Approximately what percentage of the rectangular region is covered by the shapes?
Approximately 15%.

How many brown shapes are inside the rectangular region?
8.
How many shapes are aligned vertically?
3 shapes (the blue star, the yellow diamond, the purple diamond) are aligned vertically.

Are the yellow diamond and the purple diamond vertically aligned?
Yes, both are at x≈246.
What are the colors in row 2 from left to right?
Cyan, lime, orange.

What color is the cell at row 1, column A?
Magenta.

━━━

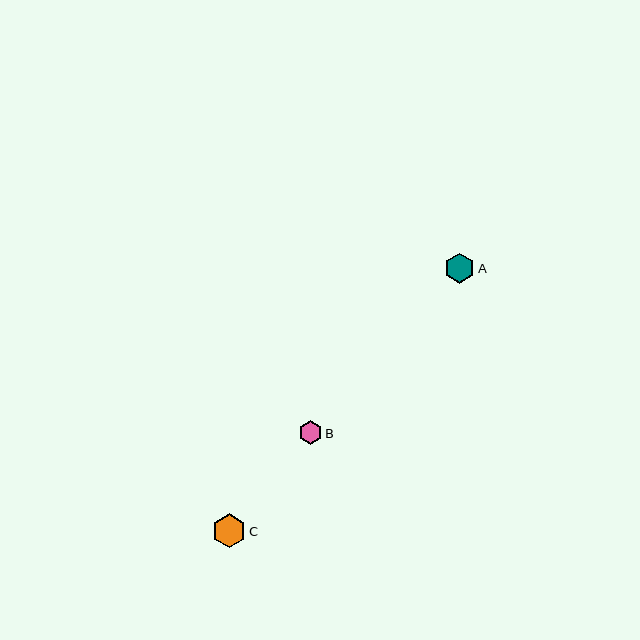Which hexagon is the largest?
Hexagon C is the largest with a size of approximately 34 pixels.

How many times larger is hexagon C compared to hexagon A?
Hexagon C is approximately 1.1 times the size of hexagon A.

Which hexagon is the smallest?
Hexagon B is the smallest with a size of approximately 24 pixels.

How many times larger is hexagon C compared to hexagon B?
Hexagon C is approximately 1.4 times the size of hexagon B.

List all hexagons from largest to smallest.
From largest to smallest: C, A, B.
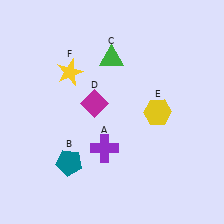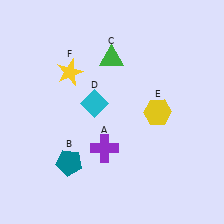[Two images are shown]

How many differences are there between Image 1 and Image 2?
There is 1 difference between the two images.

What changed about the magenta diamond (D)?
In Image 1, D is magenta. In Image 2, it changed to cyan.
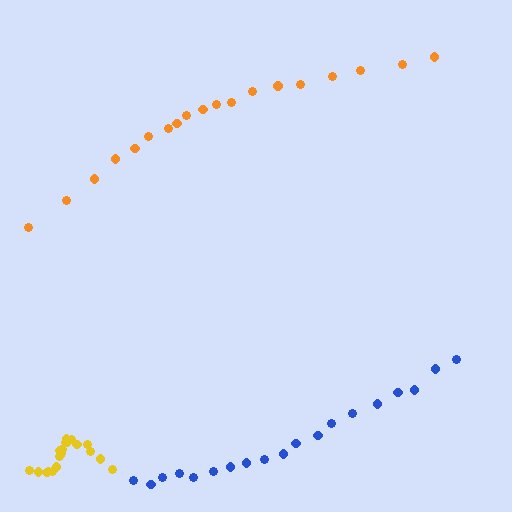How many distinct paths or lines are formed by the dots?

━━━

Your task is to transcribe exactly the lines starting at the line that contains "[Two images are shown]" and ending at the line that contains "How many distinct", both included. Leave out the pictures.

◆ Written solution ◆
[Two images are shown]

How many differences are there between Image 1 and Image 2?
There is 1 difference between the two images.

What changed about the magenta diamond (D)?
In Image 1, D is magenta. In Image 2, it changed to cyan.
How many distinct paths or lines are formed by the dots?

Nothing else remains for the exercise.